CHALLENGE - Within the material below, transcribe exactly the lines from the one holding "How many sides does the implied shape have?" through the one holding "What shape is on top of the green square?", keeping both ends and skipping the rest.

DATA SHOWN -
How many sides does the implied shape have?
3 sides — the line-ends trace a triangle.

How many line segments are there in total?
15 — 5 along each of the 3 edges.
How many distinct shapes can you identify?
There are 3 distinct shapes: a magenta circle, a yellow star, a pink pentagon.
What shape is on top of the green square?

* * *

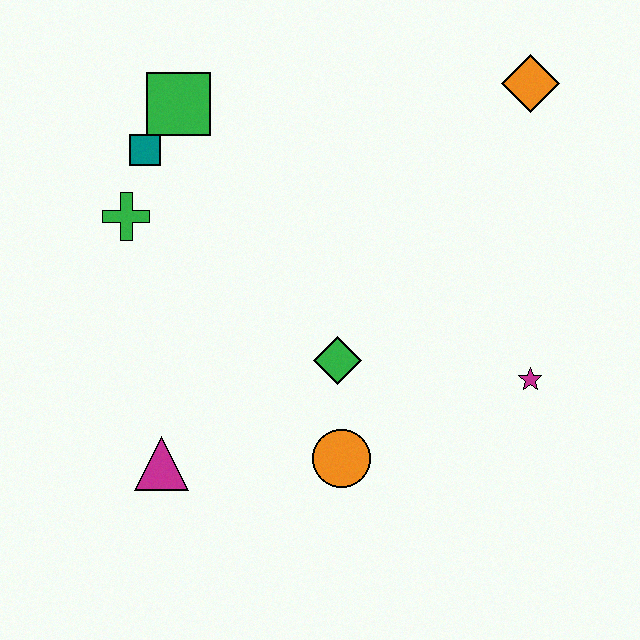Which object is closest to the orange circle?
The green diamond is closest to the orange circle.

FULL RESPONSE -
How many sides does the implied shape have?
3 sides — the line-ends trace a triangle.

How many line segments are there in total?
15 — 5 along each of the 3 edges.
How many distinct shapes can you identify?
There are 3 distinct shapes: a magenta circle, a yellow star, a pink pentagon.
What shape is on top of the green square?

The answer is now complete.